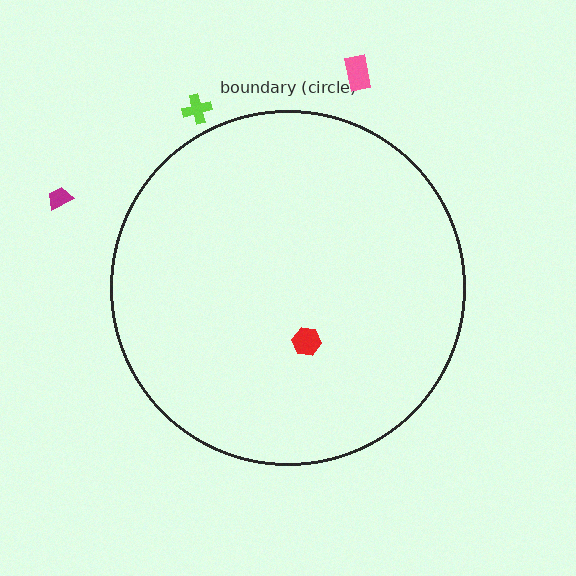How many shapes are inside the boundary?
1 inside, 3 outside.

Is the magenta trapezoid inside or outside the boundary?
Outside.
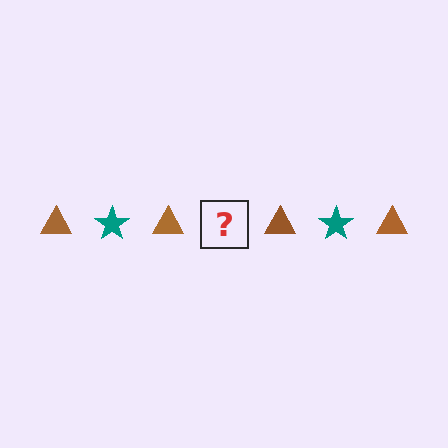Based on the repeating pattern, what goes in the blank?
The blank should be a teal star.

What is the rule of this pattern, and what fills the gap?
The rule is that the pattern alternates between brown triangle and teal star. The gap should be filled with a teal star.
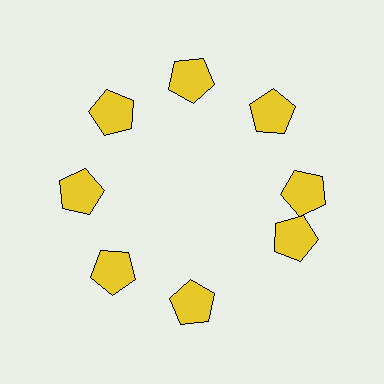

────────

• **EXERCISE**: Without including any picture, repeat the data exactly.

• **EXERCISE ANSWER**:
How many shapes are inside the boundary?
1 inside, 3 outside.

Is the magenta trapezoid inside or outside the boundary?
Outside.
Based on the repeating pattern, what goes in the blank?
The blank should be a teal star.

What is the rule of this pattern, and what fills the gap?
The rule is that the pattern alternates between brown triangle and teal star. The gap should be filled with a teal star.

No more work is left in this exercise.